• _Brief_:
Only the lines from the one holding "Is the orange" to the end should be retyped, exactly, with both ends included and no pictures.

..........

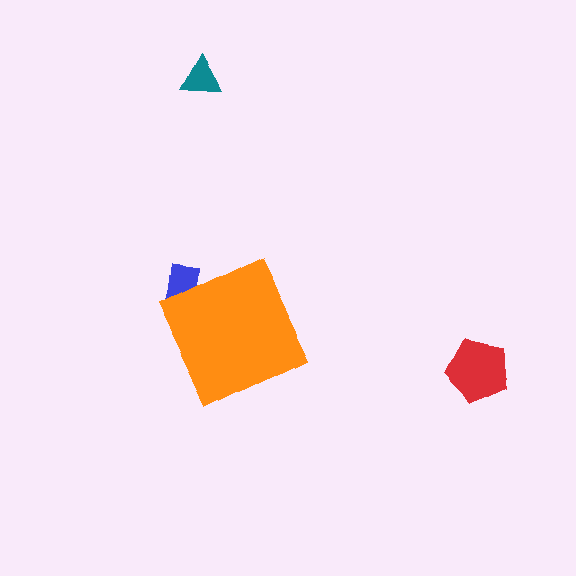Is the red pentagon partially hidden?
No, the red pentagon is fully visible.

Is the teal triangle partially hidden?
No, the teal triangle is fully visible.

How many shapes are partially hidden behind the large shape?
1 shape is partially hidden.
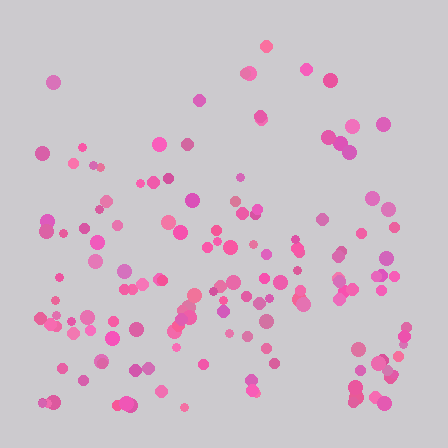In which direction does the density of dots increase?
From top to bottom, with the bottom side densest.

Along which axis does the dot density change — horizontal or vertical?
Vertical.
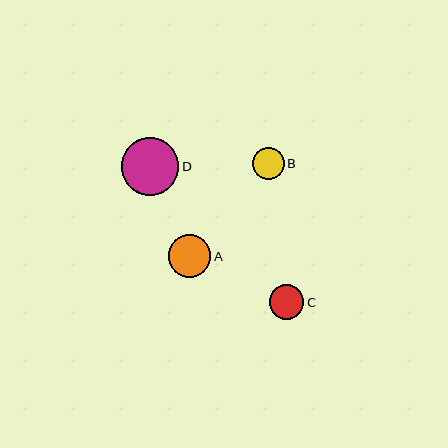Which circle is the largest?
Circle D is the largest with a size of approximately 58 pixels.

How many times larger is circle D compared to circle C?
Circle D is approximately 1.7 times the size of circle C.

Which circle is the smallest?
Circle B is the smallest with a size of approximately 32 pixels.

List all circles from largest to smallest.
From largest to smallest: D, A, C, B.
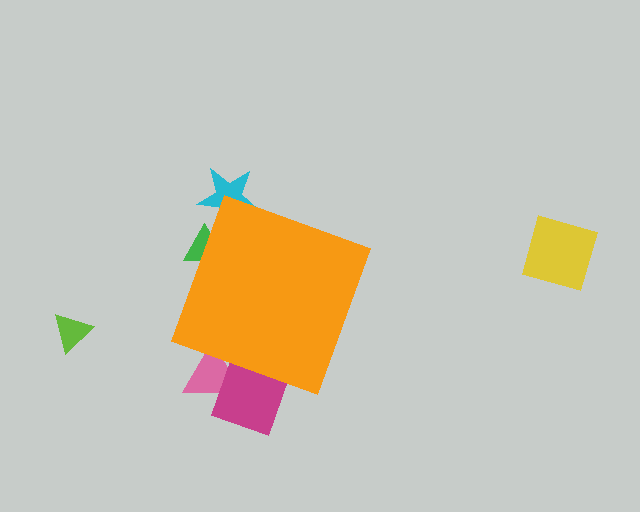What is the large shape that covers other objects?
An orange diamond.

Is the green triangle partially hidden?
Yes, the green triangle is partially hidden behind the orange diamond.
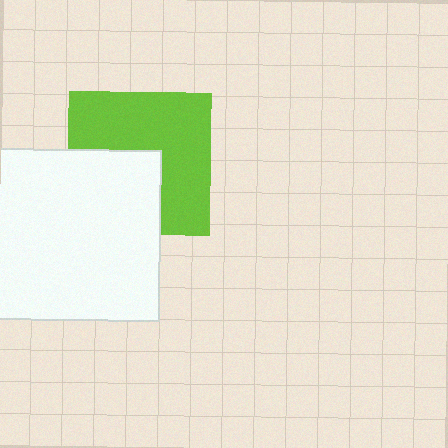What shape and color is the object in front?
The object in front is a white square.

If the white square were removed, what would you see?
You would see the complete lime square.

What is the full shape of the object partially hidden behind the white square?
The partially hidden object is a lime square.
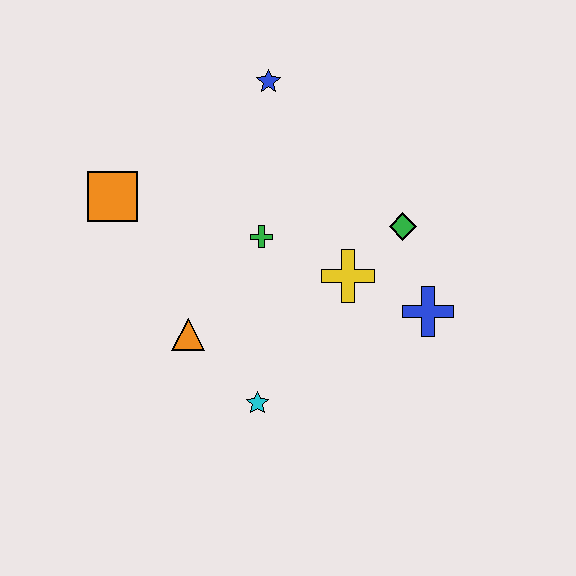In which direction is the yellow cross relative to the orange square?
The yellow cross is to the right of the orange square.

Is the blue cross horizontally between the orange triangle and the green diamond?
No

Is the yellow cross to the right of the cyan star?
Yes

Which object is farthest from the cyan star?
The blue star is farthest from the cyan star.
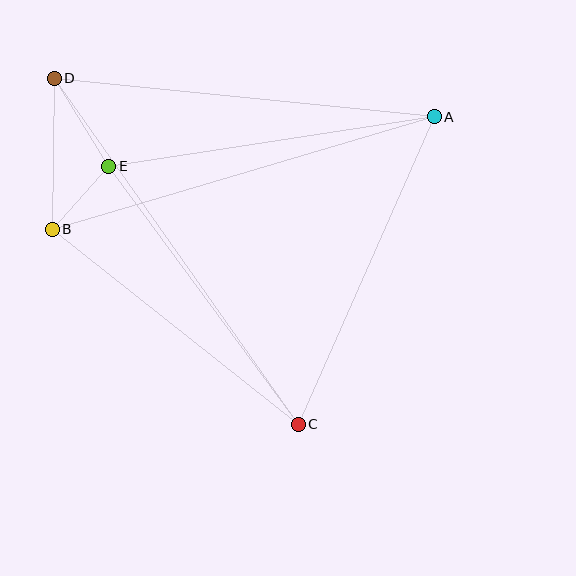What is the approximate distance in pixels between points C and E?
The distance between C and E is approximately 320 pixels.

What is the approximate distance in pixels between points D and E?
The distance between D and E is approximately 104 pixels.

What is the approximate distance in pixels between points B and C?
The distance between B and C is approximately 314 pixels.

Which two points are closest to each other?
Points B and E are closest to each other.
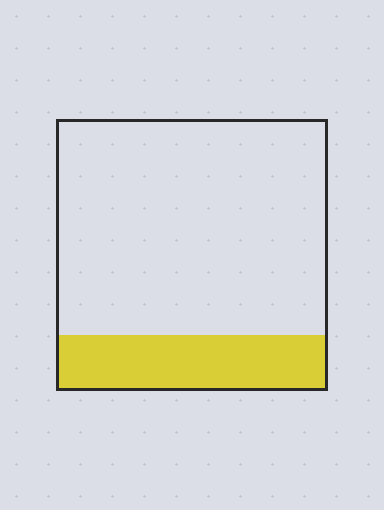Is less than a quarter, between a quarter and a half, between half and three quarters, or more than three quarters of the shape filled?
Less than a quarter.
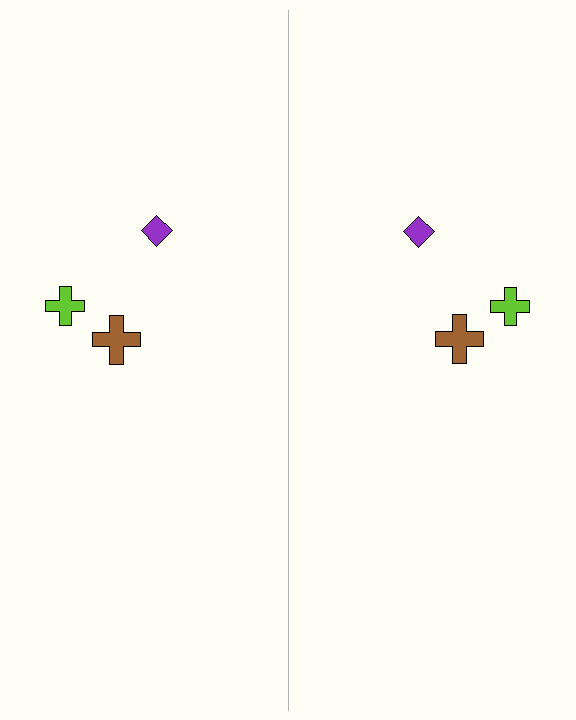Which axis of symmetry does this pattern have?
The pattern has a vertical axis of symmetry running through the center of the image.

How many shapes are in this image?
There are 6 shapes in this image.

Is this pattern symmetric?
Yes, this pattern has bilateral (reflection) symmetry.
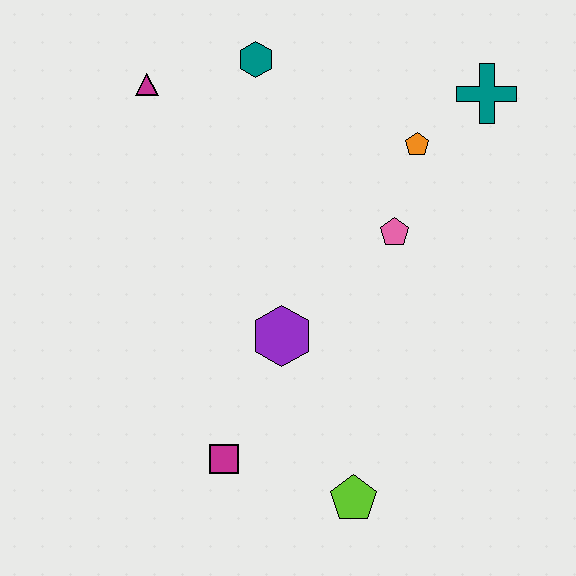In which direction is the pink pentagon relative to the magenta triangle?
The pink pentagon is to the right of the magenta triangle.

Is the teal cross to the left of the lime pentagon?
No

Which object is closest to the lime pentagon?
The magenta square is closest to the lime pentagon.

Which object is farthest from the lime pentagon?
The magenta triangle is farthest from the lime pentagon.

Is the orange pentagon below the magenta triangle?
Yes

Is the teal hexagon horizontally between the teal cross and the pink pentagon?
No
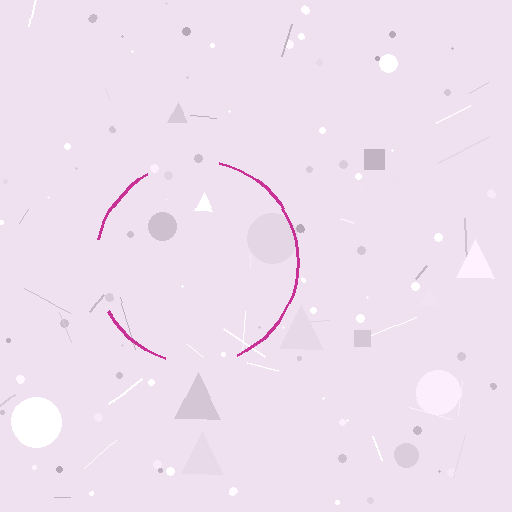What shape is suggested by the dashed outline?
The dashed outline suggests a circle.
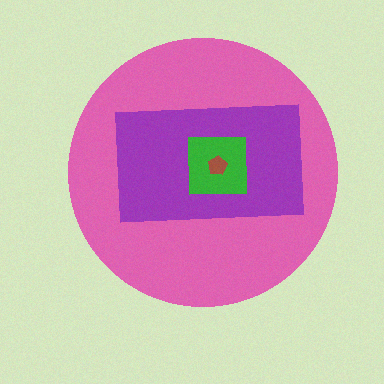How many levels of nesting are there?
4.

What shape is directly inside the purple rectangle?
The green square.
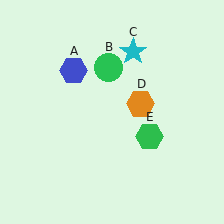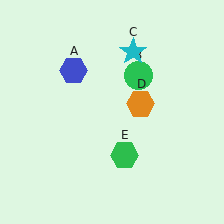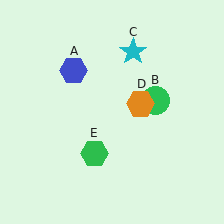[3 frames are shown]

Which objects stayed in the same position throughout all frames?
Blue hexagon (object A) and cyan star (object C) and orange hexagon (object D) remained stationary.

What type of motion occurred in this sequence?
The green circle (object B), green hexagon (object E) rotated clockwise around the center of the scene.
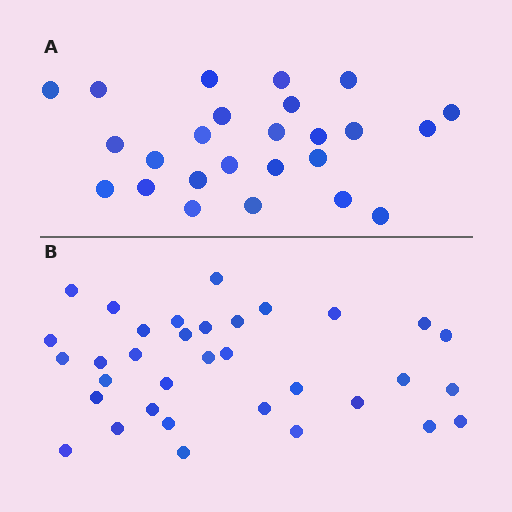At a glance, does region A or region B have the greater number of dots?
Region B (the bottom region) has more dots.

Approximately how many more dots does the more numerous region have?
Region B has roughly 8 or so more dots than region A.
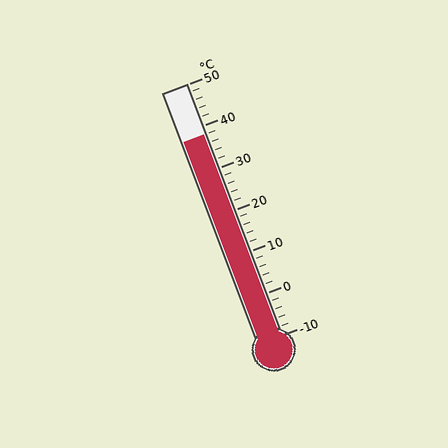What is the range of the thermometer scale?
The thermometer scale ranges from -10°C to 50°C.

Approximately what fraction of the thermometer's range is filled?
The thermometer is filled to approximately 80% of its range.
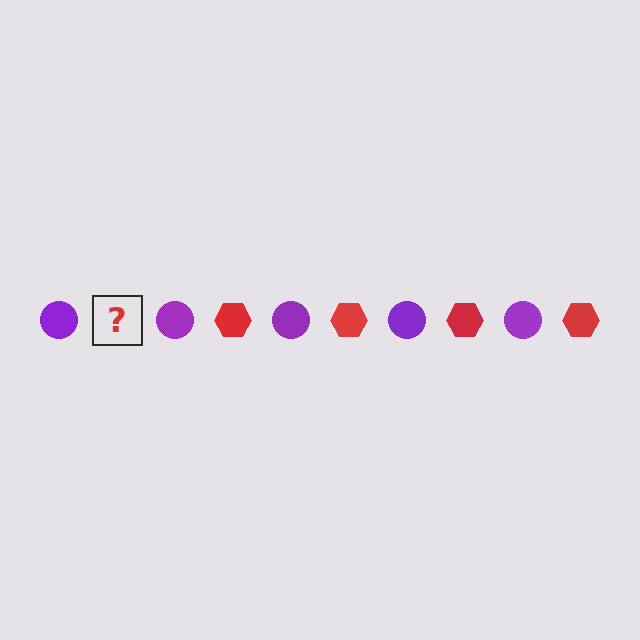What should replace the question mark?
The question mark should be replaced with a red hexagon.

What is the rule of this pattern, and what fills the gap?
The rule is that the pattern alternates between purple circle and red hexagon. The gap should be filled with a red hexagon.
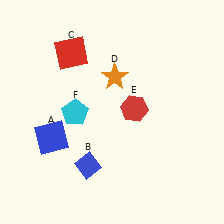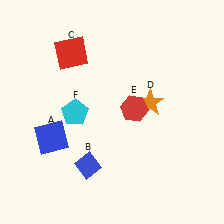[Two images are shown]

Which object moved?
The orange star (D) moved down and to the right.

..........

• _Task result_:
Is the orange pentagon below the magenta triangle?
Yes

Is the teal hexagon horizontally between the teal cross and the pink pentagon?
No
What shape is suggested by the dashed outline?
The dashed outline suggests a circle.
How many levels of nesting are there?
4.

What shape is directly inside the purple rectangle?
The green square.
[3 frames are shown]

Which objects stayed in the same position throughout all frames?
Blue hexagon (object A) and cyan star (object C) and orange hexagon (object D) remained stationary.

What type of motion occurred in this sequence?
The green circle (object B), green hexagon (object E) rotated clockwise around the center of the scene.
At a glance, does region A or region B have the greater number of dots?
Region B (the bottom region) has more dots.

Approximately how many more dots does the more numerous region have?
Region B has roughly 8 or so more dots than region A.
What is the range of the thermometer scale?
The thermometer scale ranges from -10°C to 50°C.

Approximately what fraction of the thermometer's range is filled?
The thermometer is filled to approximately 80% of its range.
What should replace the question mark?
The question mark should be replaced with a red hexagon.

What is the rule of this pattern, and what fills the gap?
The rule is that the pattern alternates between purple circle and red hexagon. The gap should be filled with a red hexagon.
[Two images are shown]

Which object moved?
The orange star (D) moved down and to the right.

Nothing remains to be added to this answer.